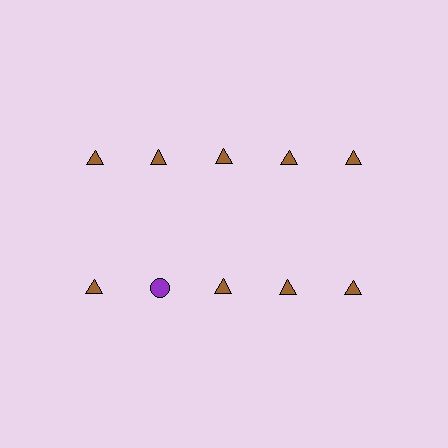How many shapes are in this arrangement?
There are 10 shapes arranged in a grid pattern.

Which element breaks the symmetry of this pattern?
The purple circle in the second row, second from left column breaks the symmetry. All other shapes are brown triangles.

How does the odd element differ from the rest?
It differs in both color (purple instead of brown) and shape (circle instead of triangle).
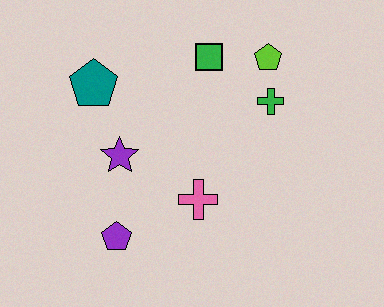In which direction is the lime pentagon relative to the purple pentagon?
The lime pentagon is above the purple pentagon.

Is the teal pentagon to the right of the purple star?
No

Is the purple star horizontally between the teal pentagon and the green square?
Yes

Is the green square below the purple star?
No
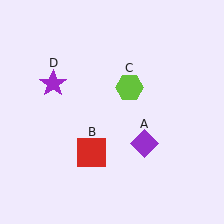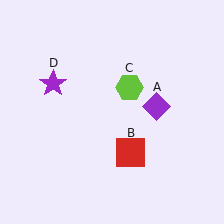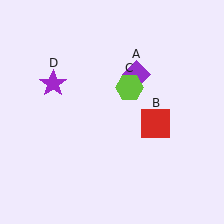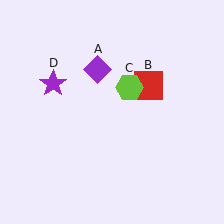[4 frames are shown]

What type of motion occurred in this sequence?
The purple diamond (object A), red square (object B) rotated counterclockwise around the center of the scene.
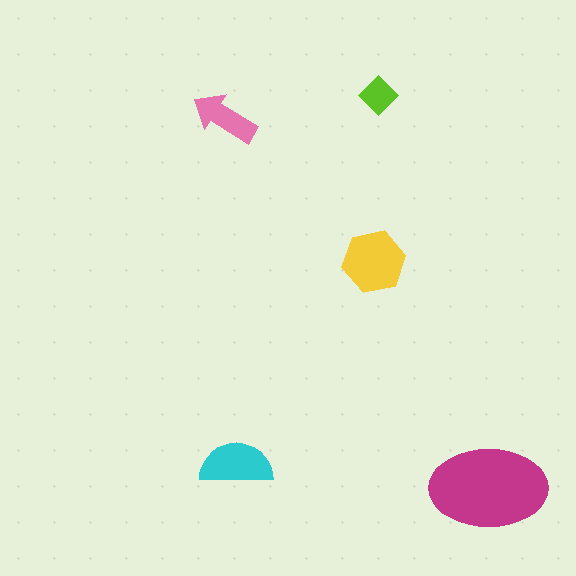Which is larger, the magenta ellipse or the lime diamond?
The magenta ellipse.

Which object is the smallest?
The lime diamond.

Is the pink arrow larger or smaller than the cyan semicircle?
Smaller.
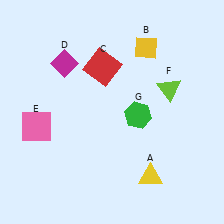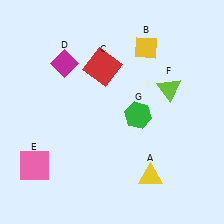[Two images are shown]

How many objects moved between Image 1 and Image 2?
1 object moved between the two images.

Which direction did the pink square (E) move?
The pink square (E) moved down.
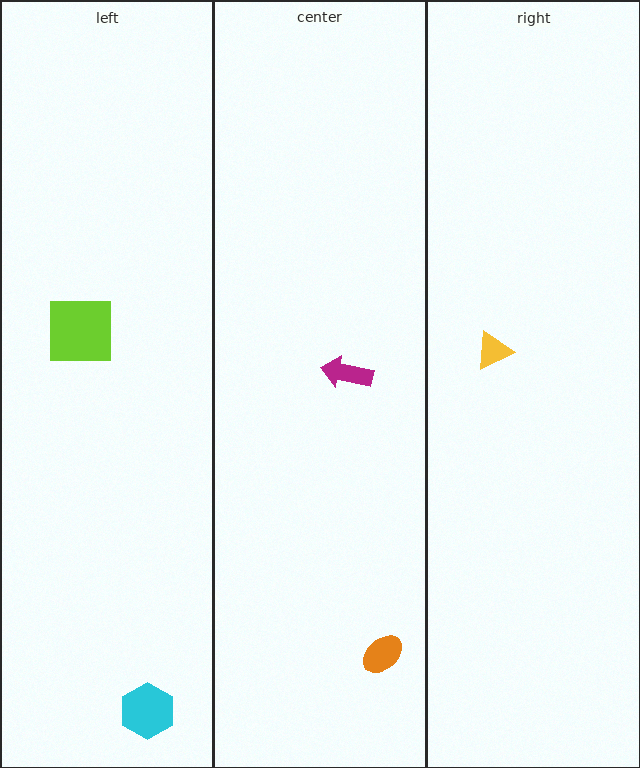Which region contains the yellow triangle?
The right region.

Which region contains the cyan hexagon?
The left region.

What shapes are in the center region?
The magenta arrow, the orange ellipse.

• • • • • • •

Given instruction:
Locate the line with "Which region contains the cyan hexagon?" in the entries above; extract it and every line after it, verbatim.

Task answer:
Which region contains the cyan hexagon?
The left region.

What shapes are in the center region?
The magenta arrow, the orange ellipse.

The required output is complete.